RECORDS PROVIDED:
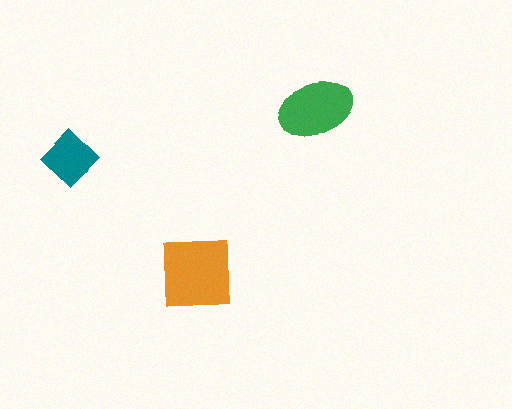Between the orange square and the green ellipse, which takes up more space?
The orange square.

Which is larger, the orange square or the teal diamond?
The orange square.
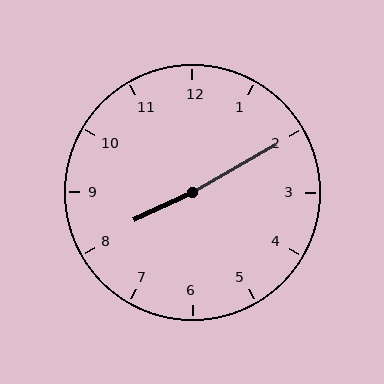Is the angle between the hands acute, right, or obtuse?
It is obtuse.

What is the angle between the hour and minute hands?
Approximately 175 degrees.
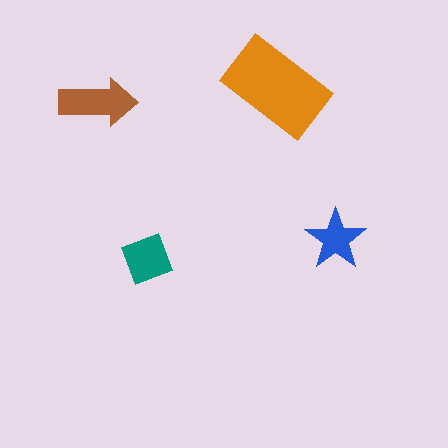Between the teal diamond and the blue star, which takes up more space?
The teal diamond.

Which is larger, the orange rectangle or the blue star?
The orange rectangle.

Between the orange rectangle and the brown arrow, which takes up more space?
The orange rectangle.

PROMPT: Set out exactly the run of lines that begins at the line holding "Which is larger, the orange rectangle" and ends at the last line of the data.

FINAL ANSWER:
Which is larger, the orange rectangle or the blue star?
The orange rectangle.

Between the orange rectangle and the brown arrow, which takes up more space?
The orange rectangle.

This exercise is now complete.